Task brief » Word for word, give the material below again, minus any images.

====== Listing

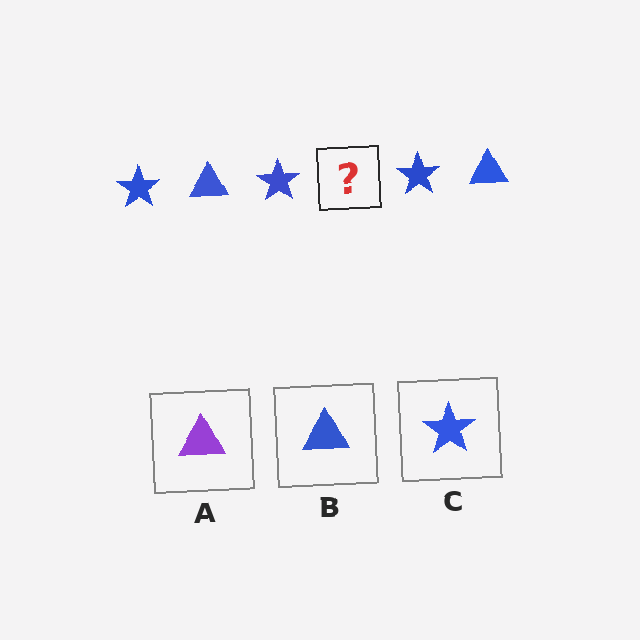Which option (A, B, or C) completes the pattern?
B.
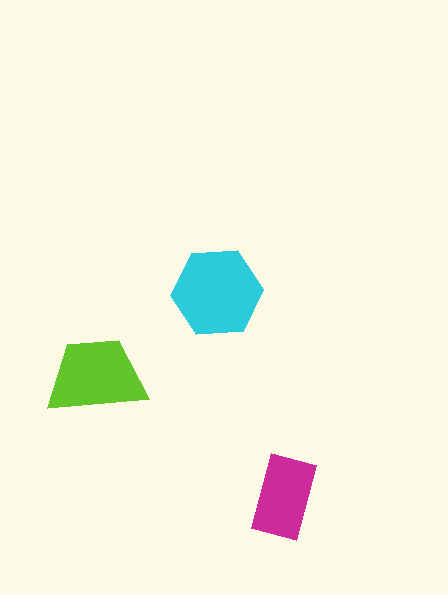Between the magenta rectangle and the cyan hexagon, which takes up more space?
The cyan hexagon.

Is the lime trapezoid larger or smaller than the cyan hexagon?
Smaller.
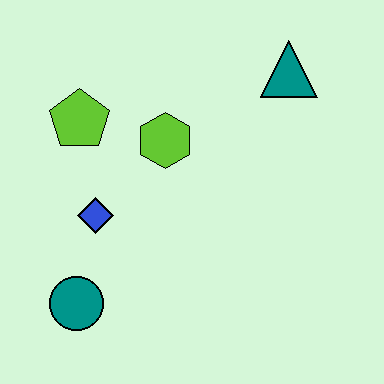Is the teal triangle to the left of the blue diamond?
No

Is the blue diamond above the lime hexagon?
No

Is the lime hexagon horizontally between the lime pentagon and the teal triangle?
Yes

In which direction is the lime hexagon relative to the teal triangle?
The lime hexagon is to the left of the teal triangle.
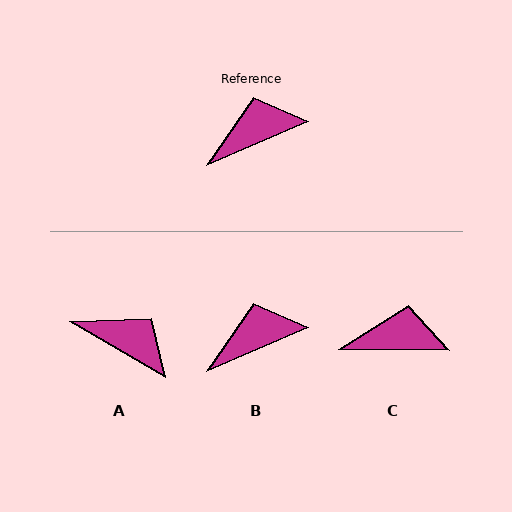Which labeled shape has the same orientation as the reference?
B.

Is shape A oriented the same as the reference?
No, it is off by about 53 degrees.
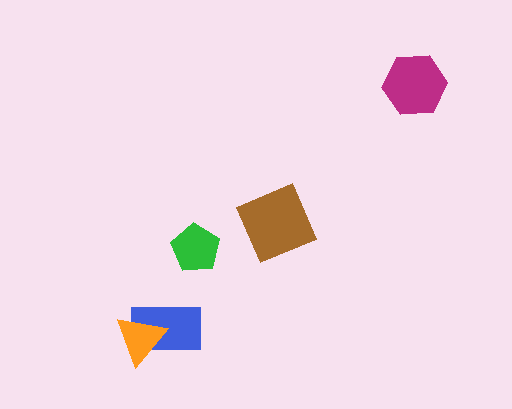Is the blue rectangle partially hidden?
Yes, it is partially covered by another shape.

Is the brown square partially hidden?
No, no other shape covers it.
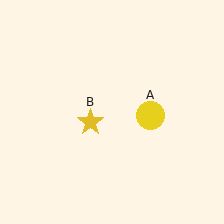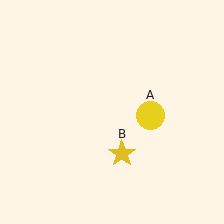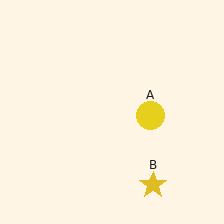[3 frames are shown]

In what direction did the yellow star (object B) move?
The yellow star (object B) moved down and to the right.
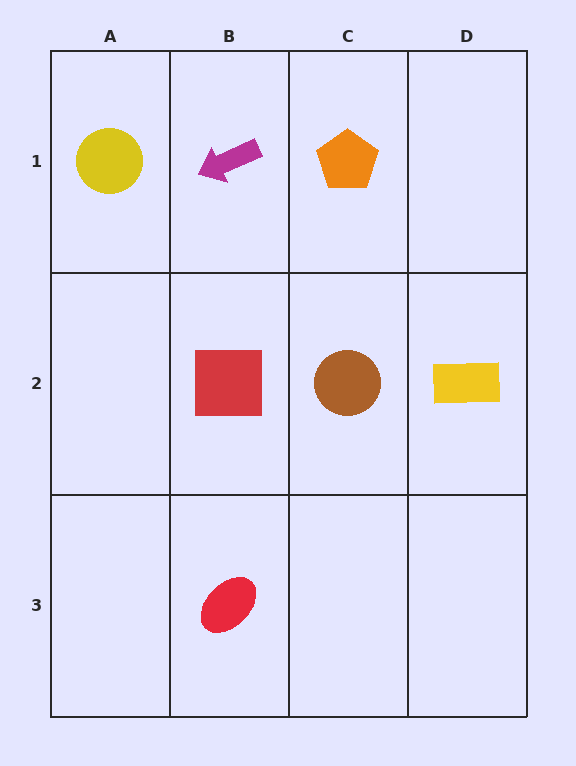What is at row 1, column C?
An orange pentagon.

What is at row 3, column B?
A red ellipse.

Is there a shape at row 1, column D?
No, that cell is empty.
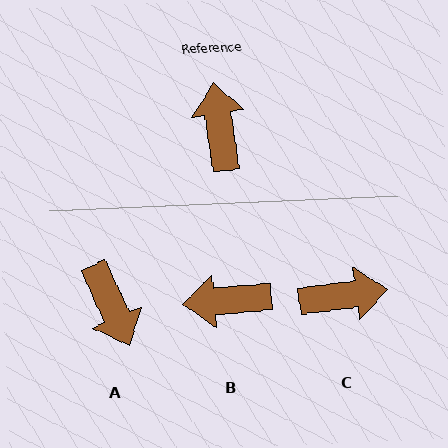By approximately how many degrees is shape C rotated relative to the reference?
Approximately 91 degrees clockwise.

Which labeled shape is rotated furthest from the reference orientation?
A, about 164 degrees away.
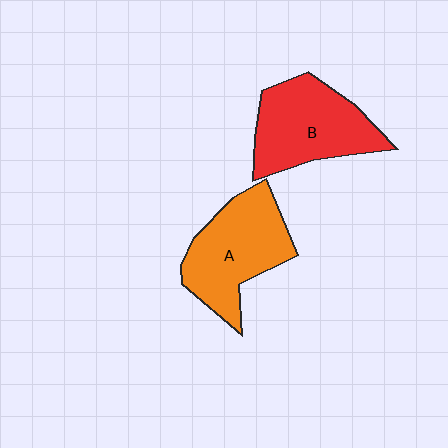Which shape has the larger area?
Shape A (orange).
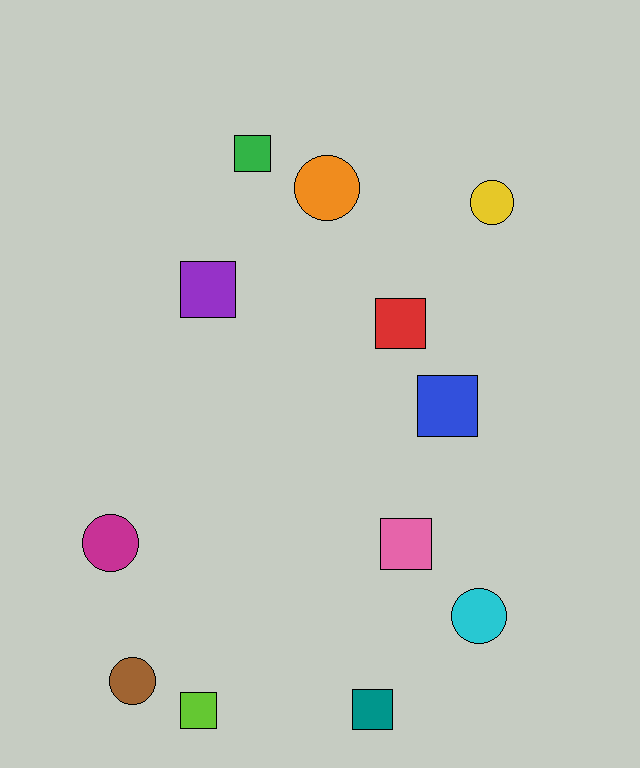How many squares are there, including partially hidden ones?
There are 7 squares.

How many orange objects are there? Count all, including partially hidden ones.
There is 1 orange object.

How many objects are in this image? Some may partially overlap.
There are 12 objects.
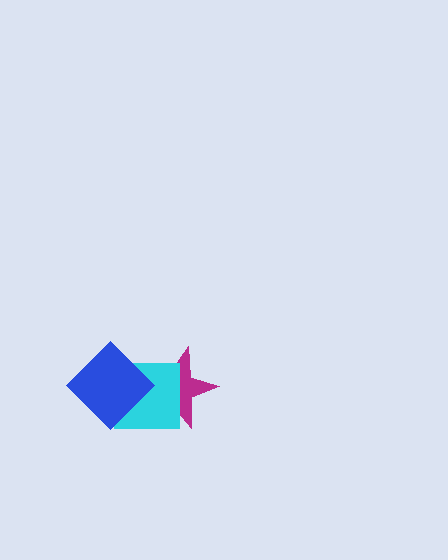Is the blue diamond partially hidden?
No, no other shape covers it.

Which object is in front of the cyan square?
The blue diamond is in front of the cyan square.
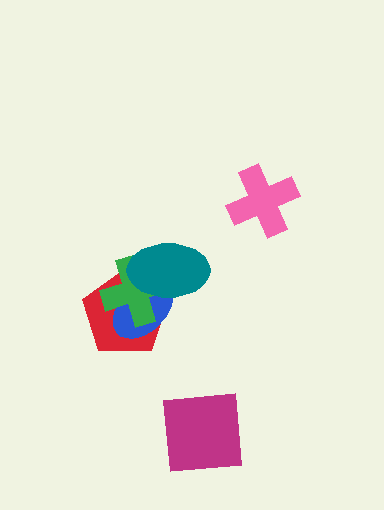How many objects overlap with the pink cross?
0 objects overlap with the pink cross.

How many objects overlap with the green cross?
3 objects overlap with the green cross.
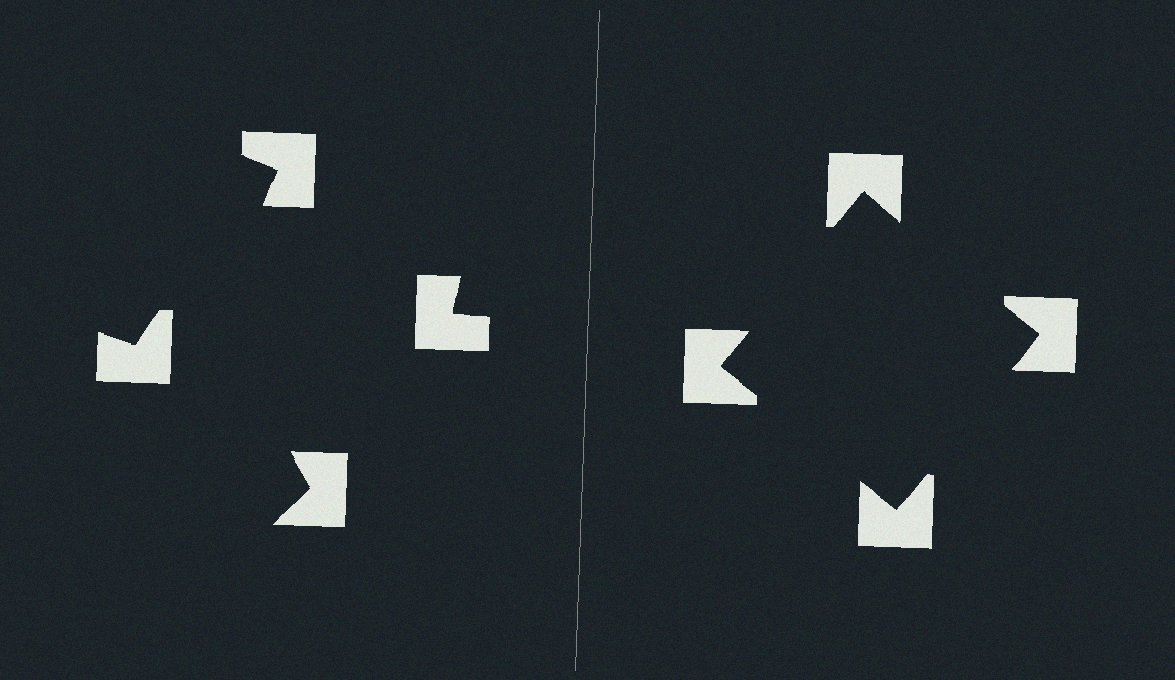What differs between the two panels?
The notched squares are positioned identically on both sides; only the wedge orientations differ. On the right they align to a square; on the left they are misaligned.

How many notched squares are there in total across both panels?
8 — 4 on each side.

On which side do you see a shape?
An illusory square appears on the right side. On the left side the wedge cuts are rotated, so no coherent shape forms.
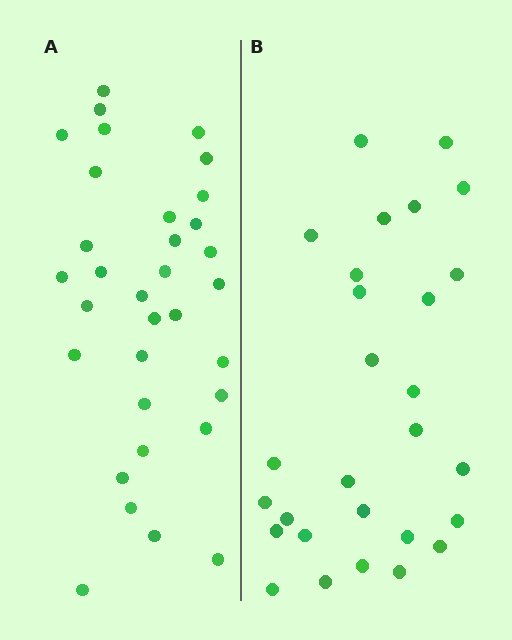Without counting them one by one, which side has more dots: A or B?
Region A (the left region) has more dots.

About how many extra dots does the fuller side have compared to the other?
Region A has about 5 more dots than region B.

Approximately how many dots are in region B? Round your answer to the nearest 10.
About 30 dots. (The exact count is 28, which rounds to 30.)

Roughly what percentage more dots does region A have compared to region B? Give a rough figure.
About 20% more.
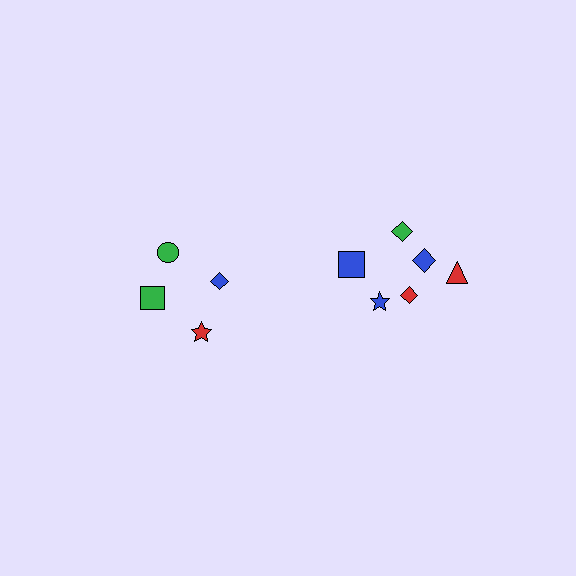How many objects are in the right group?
There are 6 objects.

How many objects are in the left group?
There are 4 objects.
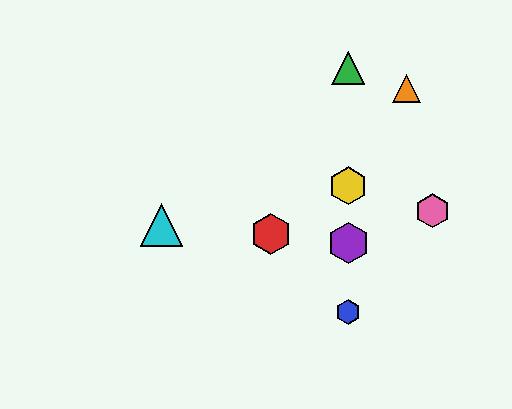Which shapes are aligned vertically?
The blue hexagon, the green triangle, the yellow hexagon, the purple hexagon are aligned vertically.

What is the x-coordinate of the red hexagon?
The red hexagon is at x≈271.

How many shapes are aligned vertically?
4 shapes (the blue hexagon, the green triangle, the yellow hexagon, the purple hexagon) are aligned vertically.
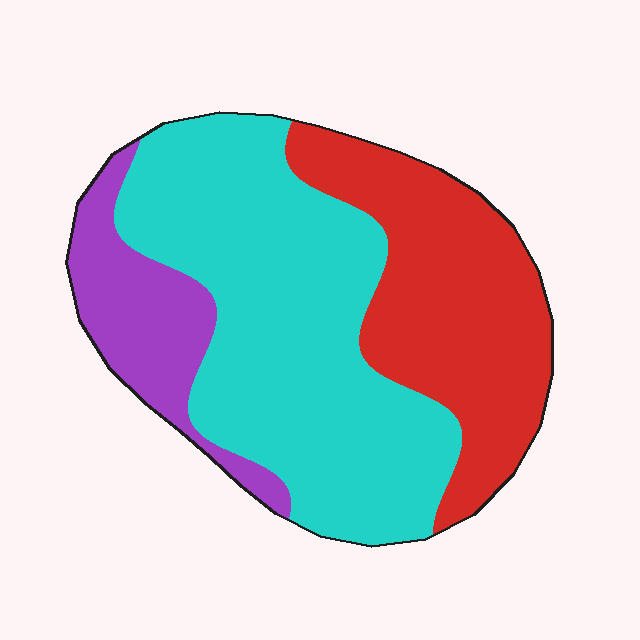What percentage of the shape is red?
Red takes up about one third (1/3) of the shape.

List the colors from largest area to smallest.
From largest to smallest: cyan, red, purple.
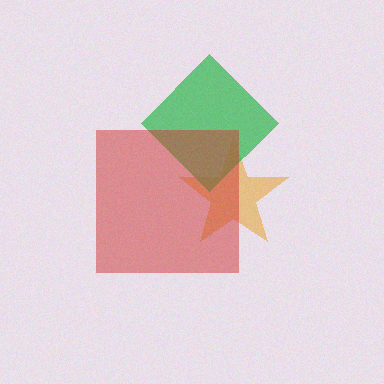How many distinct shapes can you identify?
There are 3 distinct shapes: an orange star, a green diamond, a red square.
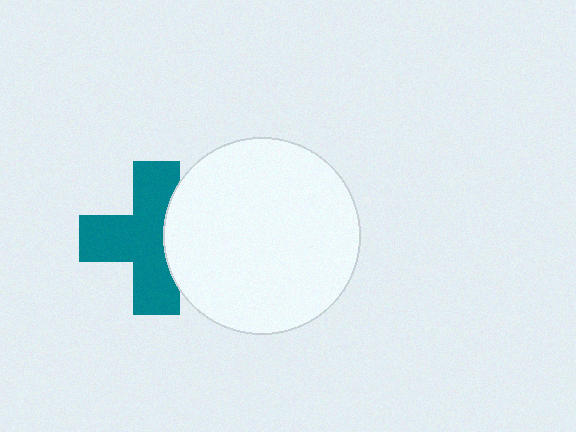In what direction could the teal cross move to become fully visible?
The teal cross could move left. That would shift it out from behind the white circle entirely.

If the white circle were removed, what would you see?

============

Complete answer »
Which option (A, B, or C) completes the pattern?
B.
Between the magenta rectangle and the cyan hexagon, which takes up more space?
The cyan hexagon.

Is the lime trapezoid larger or smaller than the cyan hexagon?
Smaller.
Is the teal triangle to the left of the blue diamond?
No

Is the blue diamond above the lime hexagon?
No

Is the lime hexagon horizontally between the lime pentagon and the teal triangle?
Yes

In which direction is the lime hexagon relative to the teal triangle?
The lime hexagon is to the left of the teal triangle.
Which labeled shape has the same orientation as the reference?
B.

Is shape A oriented the same as the reference?
No, it is off by about 53 degrees.
Is the blue rectangle partially hidden?
Yes, it is partially covered by another shape.

Is the brown square partially hidden?
No, no other shape covers it.
[3 frames are shown]

In what direction did the yellow star (object B) move?
The yellow star (object B) moved down and to the right.
What is at row 1, column C?
An orange pentagon.

What is at row 3, column B?
A red ellipse.

Is there a shape at row 1, column D?
No, that cell is empty.
By approximately how many degrees is shape C rotated relative to the reference?
Approximately 91 degrees clockwise.

Which labeled shape is rotated furthest from the reference orientation?
A, about 164 degrees away.
Which shape has the larger area?
Shape A (orange).
How many squares are there, including partially hidden ones?
There are 7 squares.

How many orange objects are there? Count all, including partially hidden ones.
There is 1 orange object.

How many objects are in this image? Some may partially overlap.
There are 12 objects.
Is the blue diamond partially hidden?
No, no other shape covers it.

Which object is in front of the cyan square?
The blue diamond is in front of the cyan square.
How many objects overlap with the pink cross?
0 objects overlap with the pink cross.

How many objects overlap with the green cross?
3 objects overlap with the green cross.
What differs between the two panels?
The notched squares are positioned identically on both sides; only the wedge orientations differ. On the right they align to a square; on the left they are misaligned.

How many notched squares are there in total across both panels?
8 — 4 on each side.

On which side do you see a shape?
An illusory square appears on the right side. On the left side the wedge cuts are rotated, so no coherent shape forms.
Without counting them one by one, which side has more dots: A or B?
Region A (the left region) has more dots.

About how many extra dots does the fuller side have compared to the other?
Region A has about 5 more dots than region B.

Approximately how many dots are in region B? Round your answer to the nearest 10.
About 30 dots. (The exact count is 28, which rounds to 30.)

Roughly what percentage more dots does region A have compared to region B? Give a rough figure.
About 20% more.
How many objects are in the right group?
There are 6 objects.

How many objects are in the left group?
There are 4 objects.
Which shapes are aligned vertically?
The blue hexagon, the green triangle, the yellow hexagon, the purple hexagon are aligned vertically.

What is the x-coordinate of the red hexagon?
The red hexagon is at x≈271.

How many shapes are aligned vertically?
4 shapes (the blue hexagon, the green triangle, the yellow hexagon, the purple hexagon) are aligned vertically.
What percentage of the shape is red?
Red takes up about one third (1/3) of the shape.

List the colors from largest area to smallest.
From largest to smallest: cyan, red, purple.
How many distinct shapes can you identify?
There are 3 distinct shapes: an orange star, a green diamond, a red square.
In what direction could the teal cross move to become fully visible?
The teal cross could move left. That would shift it out from behind the white circle entirely.

If the white circle were removed, what would you see?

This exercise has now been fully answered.